--- start of THE RECORDS ---
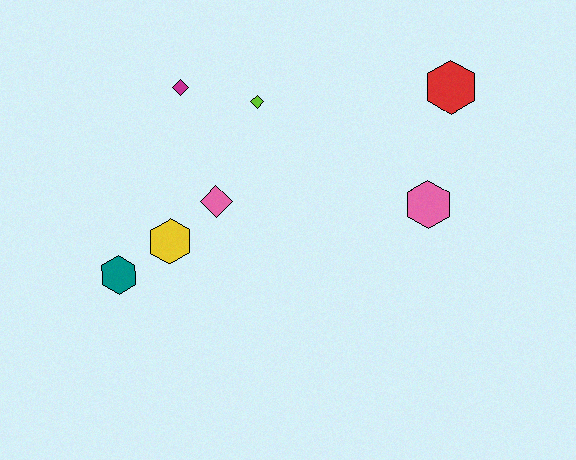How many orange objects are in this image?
There are no orange objects.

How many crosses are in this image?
There are no crosses.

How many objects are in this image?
--- end of THE RECORDS ---
*TASK BRIEF*. Transcribe the preceding listing in its entirety and with exact wording, leaving out pictures.

*RESULT OF THIS TASK*.
How many orange objects are in this image?
There are no orange objects.

How many crosses are in this image?
There are no crosses.

How many objects are in this image?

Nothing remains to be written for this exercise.